Your assignment: An exact transcription of each entry below is required, without any pictures.

── Records for processing ──

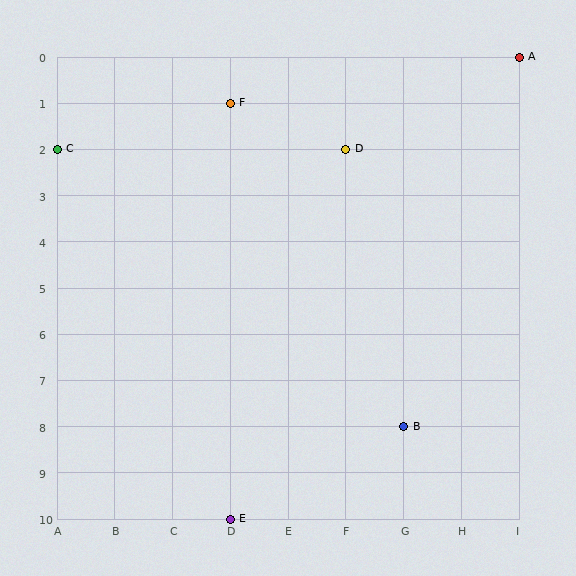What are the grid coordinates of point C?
Point C is at grid coordinates (A, 2).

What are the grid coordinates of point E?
Point E is at grid coordinates (D, 10).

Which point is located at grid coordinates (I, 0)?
Point A is at (I, 0).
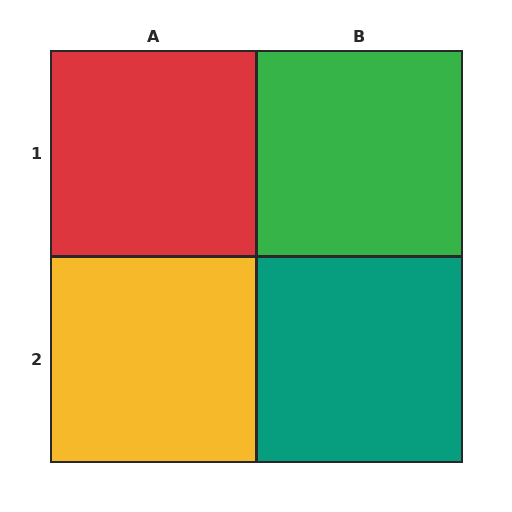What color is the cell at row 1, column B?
Green.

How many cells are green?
1 cell is green.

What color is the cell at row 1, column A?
Red.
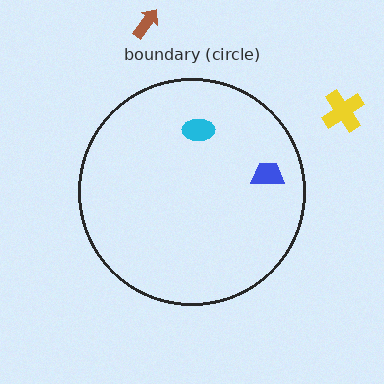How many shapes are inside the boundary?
2 inside, 2 outside.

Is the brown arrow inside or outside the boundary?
Outside.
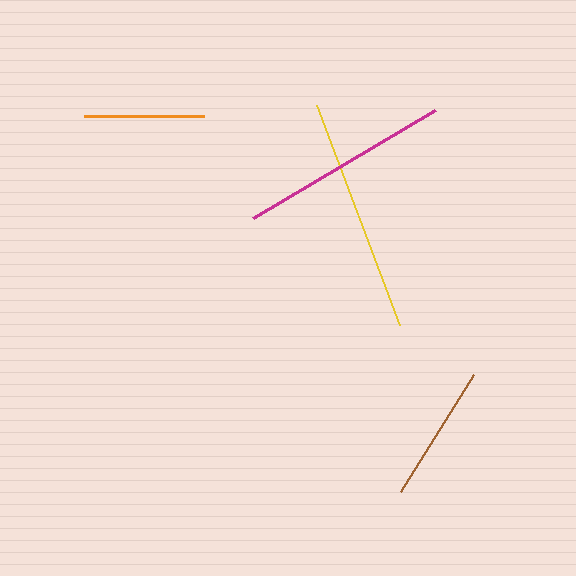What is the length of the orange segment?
The orange segment is approximately 120 pixels long.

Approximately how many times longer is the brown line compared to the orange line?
The brown line is approximately 1.1 times the length of the orange line.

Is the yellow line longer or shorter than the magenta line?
The yellow line is longer than the magenta line.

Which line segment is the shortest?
The orange line is the shortest at approximately 120 pixels.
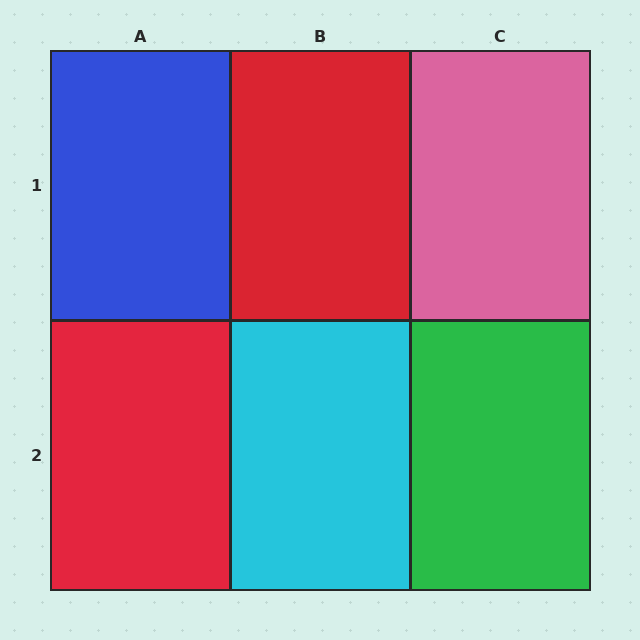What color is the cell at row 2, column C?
Green.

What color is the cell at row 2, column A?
Red.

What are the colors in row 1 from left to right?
Blue, red, pink.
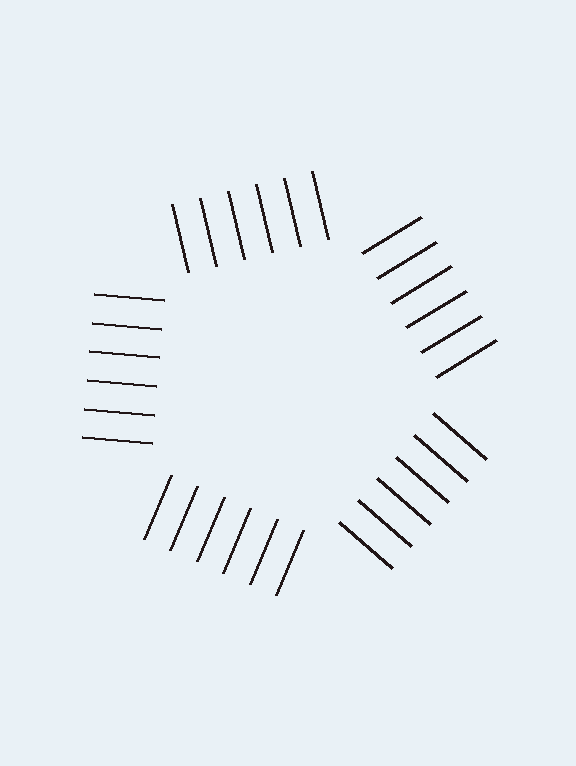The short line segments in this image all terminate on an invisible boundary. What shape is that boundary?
An illusory pentagon — the line segments terminate on its edges but no continuous stroke is drawn.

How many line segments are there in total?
30 — 6 along each of the 5 edges.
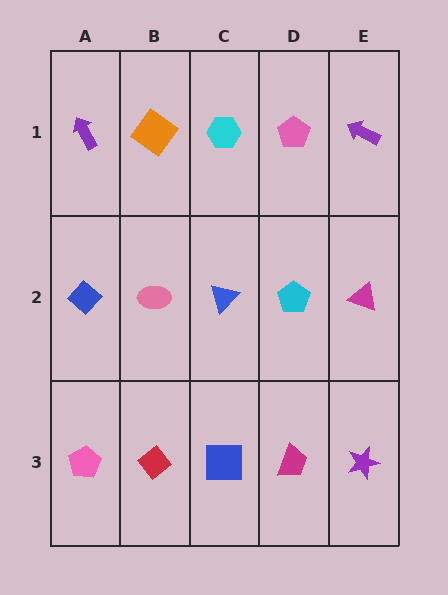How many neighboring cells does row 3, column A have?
2.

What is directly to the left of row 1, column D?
A cyan hexagon.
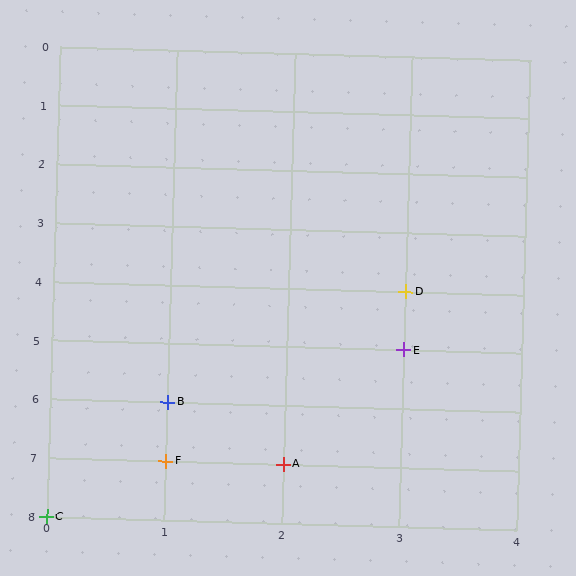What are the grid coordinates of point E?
Point E is at grid coordinates (3, 5).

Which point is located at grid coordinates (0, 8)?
Point C is at (0, 8).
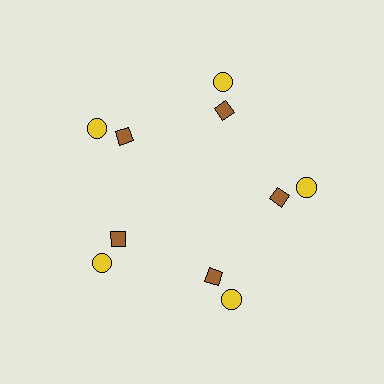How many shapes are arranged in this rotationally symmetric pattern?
There are 10 shapes, arranged in 5 groups of 2.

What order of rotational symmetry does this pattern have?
This pattern has 5-fold rotational symmetry.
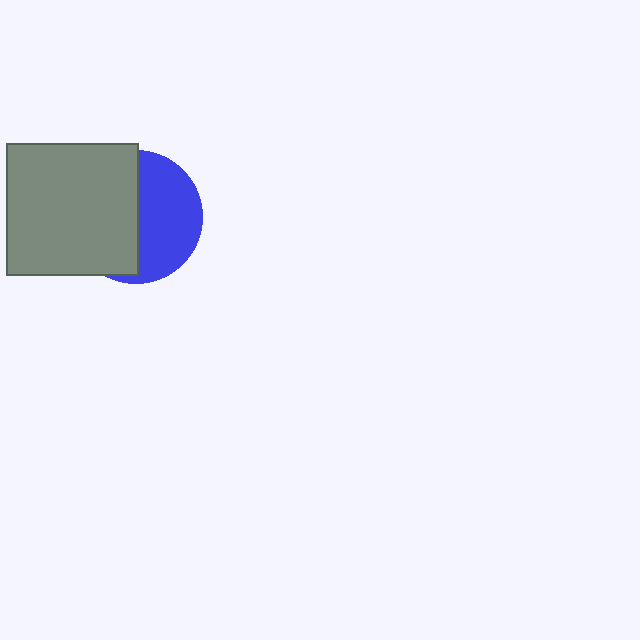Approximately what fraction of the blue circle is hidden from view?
Roughly 52% of the blue circle is hidden behind the gray square.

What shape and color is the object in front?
The object in front is a gray square.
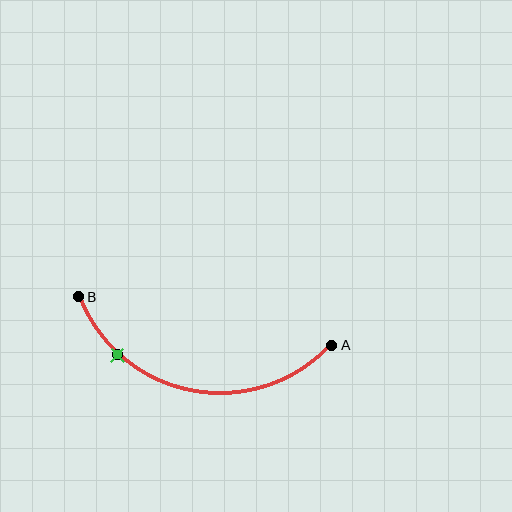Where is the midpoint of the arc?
The arc midpoint is the point on the curve farthest from the straight line joining A and B. It sits below that line.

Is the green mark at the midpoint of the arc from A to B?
No. The green mark lies on the arc but is closer to endpoint B. The arc midpoint would be at the point on the curve equidistant along the arc from both A and B.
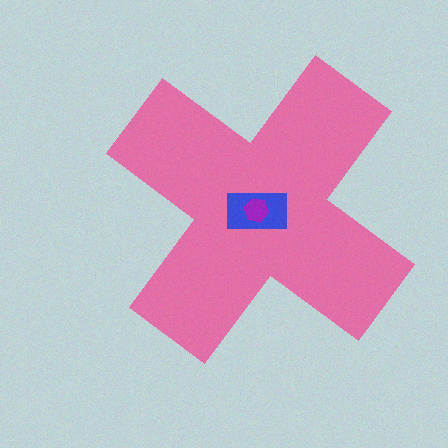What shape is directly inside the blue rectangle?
The purple hexagon.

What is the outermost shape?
The pink cross.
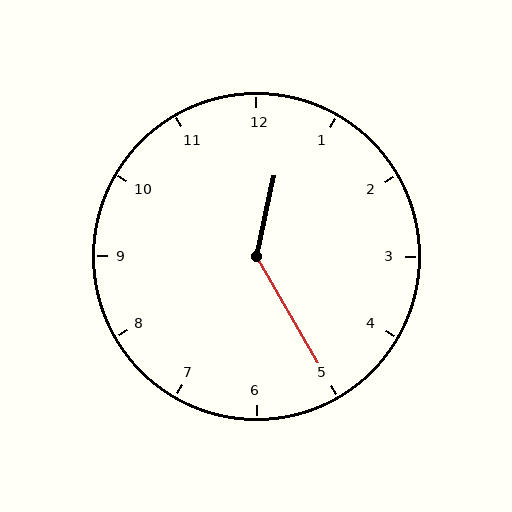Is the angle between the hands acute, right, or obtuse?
It is obtuse.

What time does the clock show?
12:25.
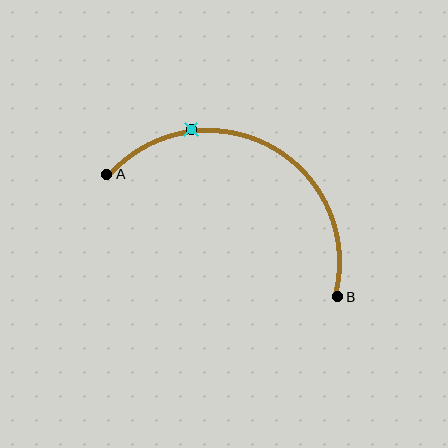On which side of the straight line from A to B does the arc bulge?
The arc bulges above the straight line connecting A and B.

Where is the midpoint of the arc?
The arc midpoint is the point on the curve farthest from the straight line joining A and B. It sits above that line.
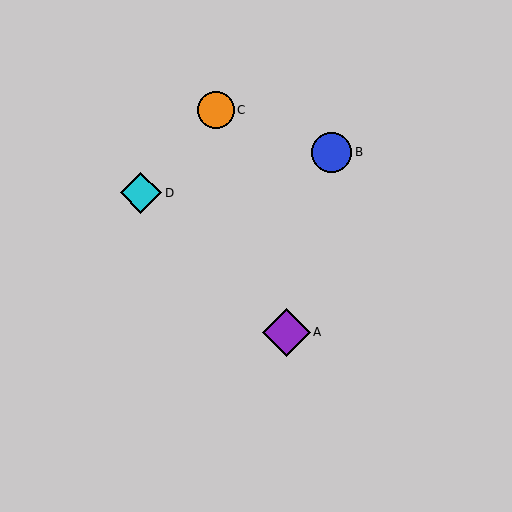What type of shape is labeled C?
Shape C is an orange circle.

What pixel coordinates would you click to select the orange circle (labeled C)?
Click at (216, 110) to select the orange circle C.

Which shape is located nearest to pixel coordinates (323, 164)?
The blue circle (labeled B) at (332, 152) is nearest to that location.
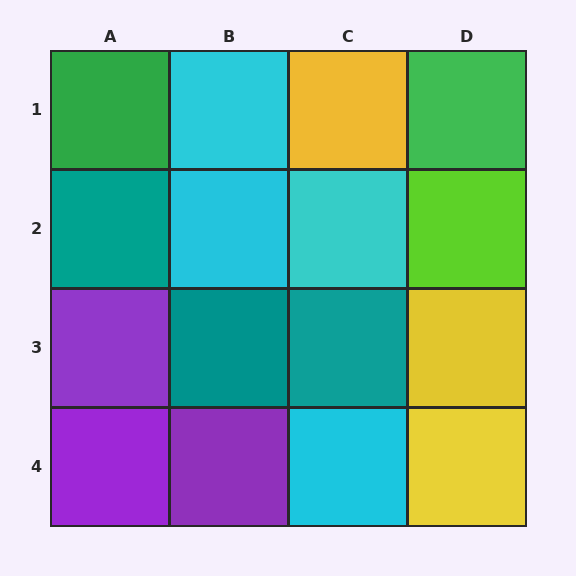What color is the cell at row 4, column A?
Purple.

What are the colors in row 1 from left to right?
Green, cyan, yellow, green.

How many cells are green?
2 cells are green.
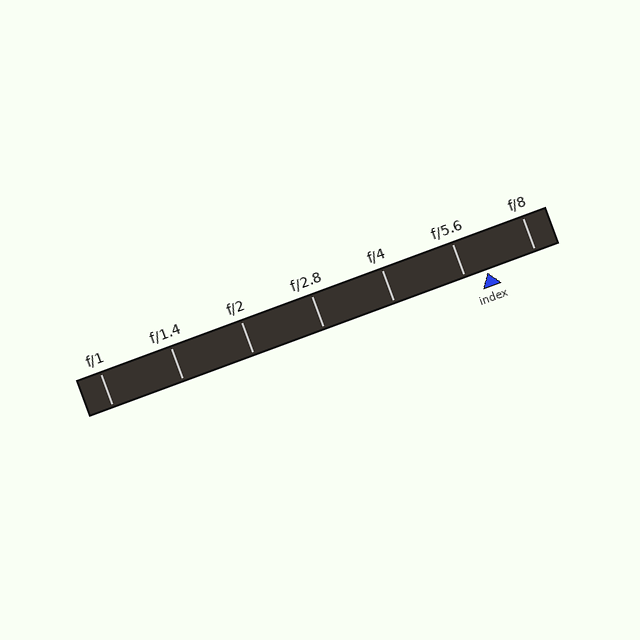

───

Result:
What are the grid coordinates of point C?
Point C is at grid coordinates (A, 2).

What are the grid coordinates of point E?
Point E is at grid coordinates (D, 10).

Which point is located at grid coordinates (I, 0)?
Point A is at (I, 0).
What color is the cell at row 1, column B?
Green.

How many cells are green?
1 cell is green.

What color is the cell at row 1, column A?
Red.
How many shapes are inside the boundary?
2 inside, 2 outside.

Is the brown arrow inside or outside the boundary?
Outside.
What is the length of the orange segment?
The orange segment is approximately 120 pixels long.

Approximately how many times longer is the brown line compared to the orange line?
The brown line is approximately 1.1 times the length of the orange line.

Is the yellow line longer or shorter than the magenta line?
The yellow line is longer than the magenta line.

Which line segment is the shortest?
The orange line is the shortest at approximately 120 pixels.
What color is the cell at row 2, column C?
Green.

What color is the cell at row 2, column A?
Red.

What are the colors in row 1 from left to right?
Blue, red, pink.
The short line segments in this image all terminate on an invisible boundary. What shape is that boundary?
An illusory pentagon — the line segments terminate on its edges but no continuous stroke is drawn.

How many line segments are there in total?
30 — 6 along each of the 5 edges.
How many neighboring cells does row 3, column A have?
2.

What is directly to the left of row 1, column D?
A cyan hexagon.
What are the grid coordinates of point E?
Point E is at grid coordinates (3, 5).

Which point is located at grid coordinates (0, 8)?
Point C is at (0, 8).
How many shapes are arranged in this rotationally symmetric pattern?
There are 10 shapes, arranged in 5 groups of 2.

What order of rotational symmetry does this pattern have?
This pattern has 5-fold rotational symmetry.
Approximately what fraction of the blue circle is hidden from view?
Roughly 52% of the blue circle is hidden behind the gray square.

What shape and color is the object in front?
The object in front is a gray square.
Where is the midpoint of the arc?
The arc midpoint is the point on the curve farthest from the straight line joining A and B. It sits below that line.

Is the green mark at the midpoint of the arc from A to B?
No. The green mark lies on the arc but is closer to endpoint B. The arc midpoint would be at the point on the curve equidistant along the arc from both A and B.
What shape is directly inside the blue rectangle?
The purple hexagon.

What is the outermost shape?
The pink cross.
Is the angle between the hands acute, right, or obtuse?
It is obtuse.

What time does the clock show?
12:25.
On which side of the straight line from A to B does the arc bulge?
The arc bulges above the straight line connecting A and B.

Where is the midpoint of the arc?
The arc midpoint is the point on the curve farthest from the straight line joining A and B. It sits above that line.
What type of shape is labeled C?
Shape C is an orange circle.

What pixel coordinates would you click to select the orange circle (labeled C)?
Click at (216, 110) to select the orange circle C.

Which shape is located nearest to pixel coordinates (323, 164)?
The blue circle (labeled B) at (332, 152) is nearest to that location.
What color is the cell at row 4, column A?
Purple.

What are the colors in row 1 from left to right?
Green, cyan, yellow, green.

How many cells are green?
2 cells are green.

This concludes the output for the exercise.